● Exercise prompt
Go through the entries below and pick out every line with "shown".

● Records

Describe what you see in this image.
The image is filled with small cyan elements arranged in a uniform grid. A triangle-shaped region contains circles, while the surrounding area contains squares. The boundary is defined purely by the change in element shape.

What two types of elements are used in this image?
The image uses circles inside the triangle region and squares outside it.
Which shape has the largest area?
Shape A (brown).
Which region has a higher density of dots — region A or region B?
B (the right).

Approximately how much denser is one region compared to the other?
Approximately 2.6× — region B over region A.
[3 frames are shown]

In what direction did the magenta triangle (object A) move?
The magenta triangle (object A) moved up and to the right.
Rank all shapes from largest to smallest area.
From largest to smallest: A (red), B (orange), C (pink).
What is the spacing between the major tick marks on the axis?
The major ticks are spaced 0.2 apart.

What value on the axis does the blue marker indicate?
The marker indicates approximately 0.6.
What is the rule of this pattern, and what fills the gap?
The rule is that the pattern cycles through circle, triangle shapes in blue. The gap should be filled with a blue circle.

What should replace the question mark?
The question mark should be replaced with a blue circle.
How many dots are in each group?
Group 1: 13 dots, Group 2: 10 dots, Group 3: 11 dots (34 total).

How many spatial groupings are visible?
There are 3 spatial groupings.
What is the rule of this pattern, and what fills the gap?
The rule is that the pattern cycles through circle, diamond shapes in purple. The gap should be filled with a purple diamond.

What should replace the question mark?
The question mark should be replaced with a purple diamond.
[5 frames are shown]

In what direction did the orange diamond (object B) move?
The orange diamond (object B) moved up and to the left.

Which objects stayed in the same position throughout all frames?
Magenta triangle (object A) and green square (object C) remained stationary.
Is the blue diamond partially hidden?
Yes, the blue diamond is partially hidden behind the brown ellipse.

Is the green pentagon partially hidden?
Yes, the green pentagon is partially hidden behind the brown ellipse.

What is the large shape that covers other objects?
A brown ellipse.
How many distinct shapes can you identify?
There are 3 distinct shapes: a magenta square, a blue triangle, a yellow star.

● Task output
[3 frames are shown]
[5 frames are shown]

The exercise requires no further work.